> GOAL: Write out every entry exactly as given, but omit the pictures.

> RECORDS:
____

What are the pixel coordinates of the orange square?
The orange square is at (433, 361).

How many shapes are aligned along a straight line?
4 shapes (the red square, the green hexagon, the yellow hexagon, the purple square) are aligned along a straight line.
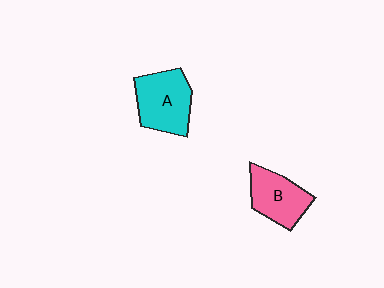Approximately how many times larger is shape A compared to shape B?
Approximately 1.2 times.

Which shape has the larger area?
Shape A (cyan).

____

> RESPONSE FOR THIS EXERCISE:
What are the pixel coordinates of the orange square?
The orange square is at (433, 361).

How many shapes are aligned along a straight line?
4 shapes (the red square, the green hexagon, the yellow hexagon, the purple square) are aligned along a straight line.
Approximately how many times larger is shape A compared to shape B?
Approximately 1.2 times.

Which shape has the larger area?
Shape A (cyan).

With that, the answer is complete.